Records supplied.

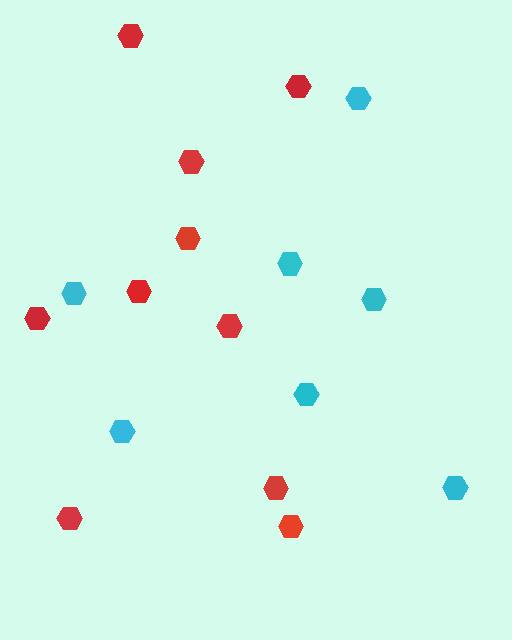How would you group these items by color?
There are 2 groups: one group of cyan hexagons (7) and one group of red hexagons (10).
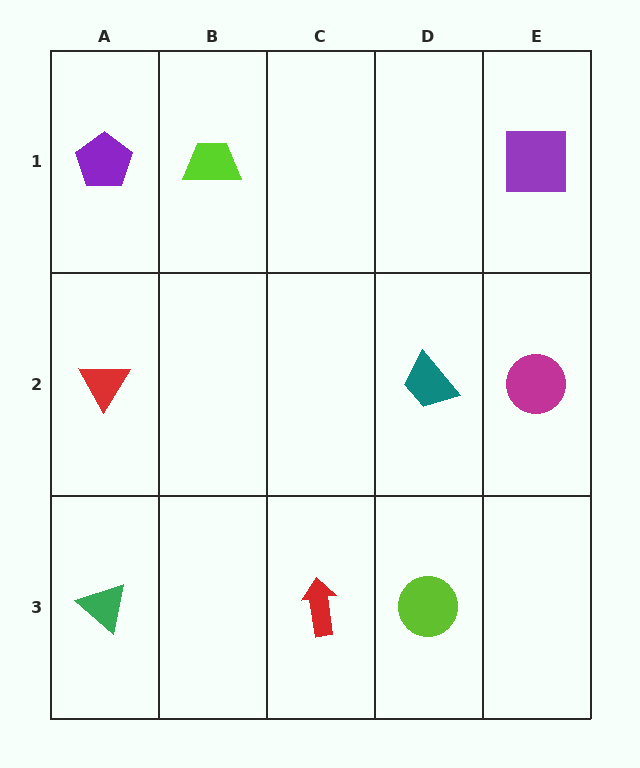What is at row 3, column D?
A lime circle.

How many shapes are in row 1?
3 shapes.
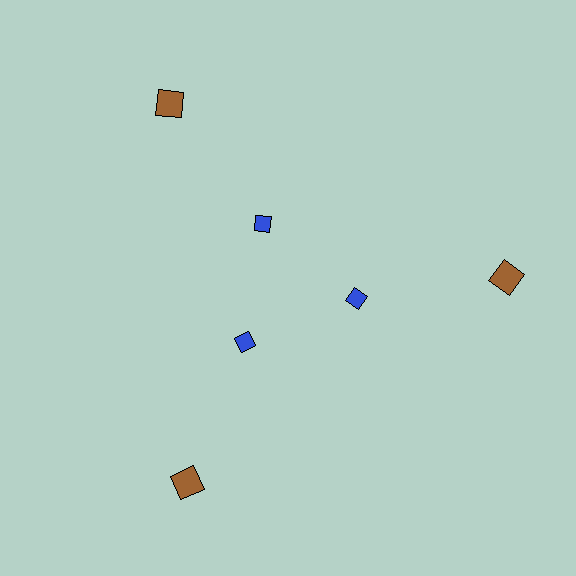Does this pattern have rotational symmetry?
Yes, this pattern has 3-fold rotational symmetry. It looks the same after rotating 120 degrees around the center.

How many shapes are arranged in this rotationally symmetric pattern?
There are 6 shapes, arranged in 3 groups of 2.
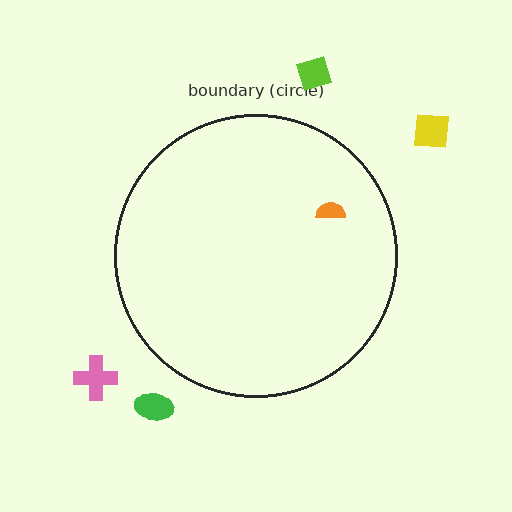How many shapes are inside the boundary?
1 inside, 4 outside.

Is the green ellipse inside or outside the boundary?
Outside.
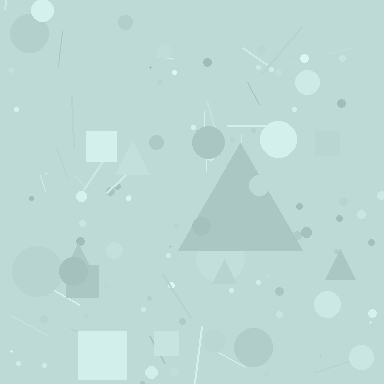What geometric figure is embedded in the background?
A triangle is embedded in the background.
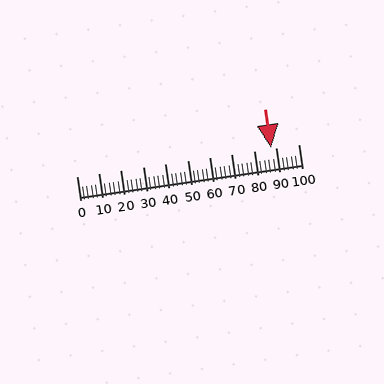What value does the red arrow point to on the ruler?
The red arrow points to approximately 88.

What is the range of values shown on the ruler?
The ruler shows values from 0 to 100.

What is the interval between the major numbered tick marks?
The major tick marks are spaced 10 units apart.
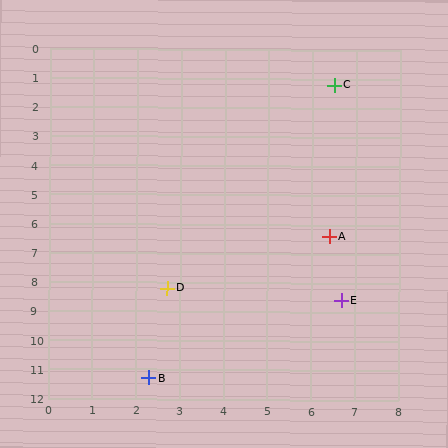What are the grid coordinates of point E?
Point E is at approximately (6.7, 8.6).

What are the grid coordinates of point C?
Point C is at approximately (6.5, 1.2).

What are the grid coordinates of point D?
Point D is at approximately (2.7, 8.2).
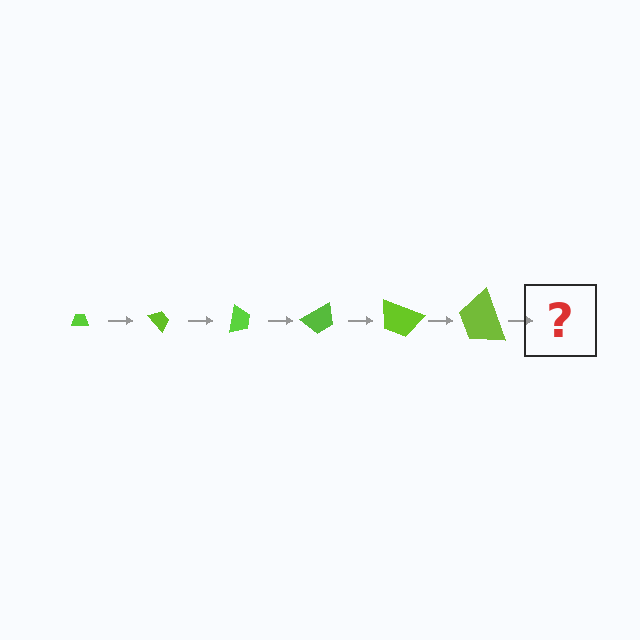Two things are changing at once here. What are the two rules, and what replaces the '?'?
The two rules are that the trapezoid grows larger each step and it rotates 50 degrees clockwise each step. The '?' should be a trapezoid, larger than the previous one and rotated 300 degrees clockwise from the start.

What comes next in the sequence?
The next element should be a trapezoid, larger than the previous one and rotated 300 degrees clockwise from the start.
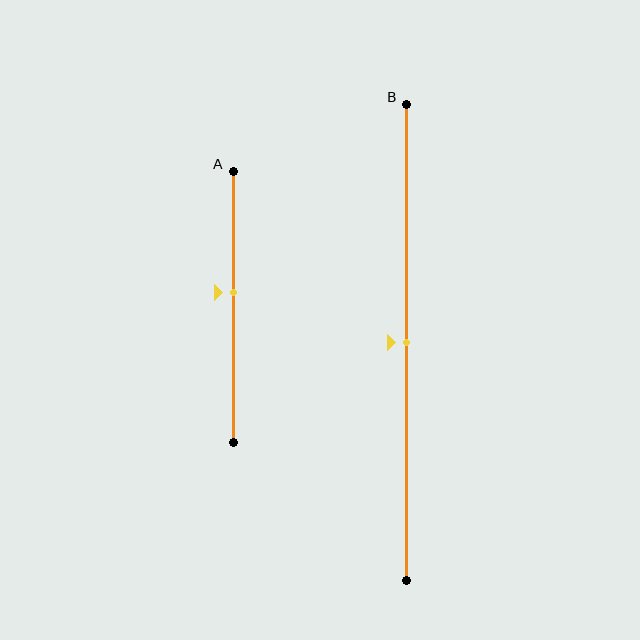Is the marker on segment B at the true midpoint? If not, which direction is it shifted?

Task statement.
Print out the material word for word, omitting the pictures.

Answer to the task.
How would you group these items by color?
There are 2 groups: one group of cyan hexagons (7) and one group of red hexagons (10).
What is at row 3, column D?
A lime circle.

How many shapes are in row 1?
3 shapes.
Does this pattern have rotational symmetry?
Yes, this pattern has 3-fold rotational symmetry. It looks the same after rotating 120 degrees around the center.

How many shapes are arranged in this rotationally symmetric pattern?
There are 6 shapes, arranged in 3 groups of 2.
How many shapes are inside the boundary?
1 inside, 4 outside.

Is the green ellipse inside or outside the boundary?
Outside.
What geometric figure is embedded in the background?
A triangle is embedded in the background.
What value does the red arrow point to on the ruler?
The red arrow points to approximately 88.

What is the range of values shown on the ruler?
The ruler shows values from 0 to 100.

What is the interval between the major numbered tick marks?
The major tick marks are spaced 10 units apart.
What are the grid coordinates of point E?
Point E is at approximately (6.7, 8.6).

What are the grid coordinates of point C?
Point C is at approximately (6.5, 1.2).

What are the grid coordinates of point D?
Point D is at approximately (2.7, 8.2).
Two things are changing at once here. What are the two rules, and what replaces the '?'?
The two rules are that the trapezoid grows larger each step and it rotates 50 degrees clockwise each step. The '?' should be a trapezoid, larger than the previous one and rotated 300 degrees clockwise from the start.

What comes next in the sequence?
The next element should be a trapezoid, larger than the previous one and rotated 300 degrees clockwise from the start.
Is the marker on segment B at the true midpoint? If not, which direction is it shifted?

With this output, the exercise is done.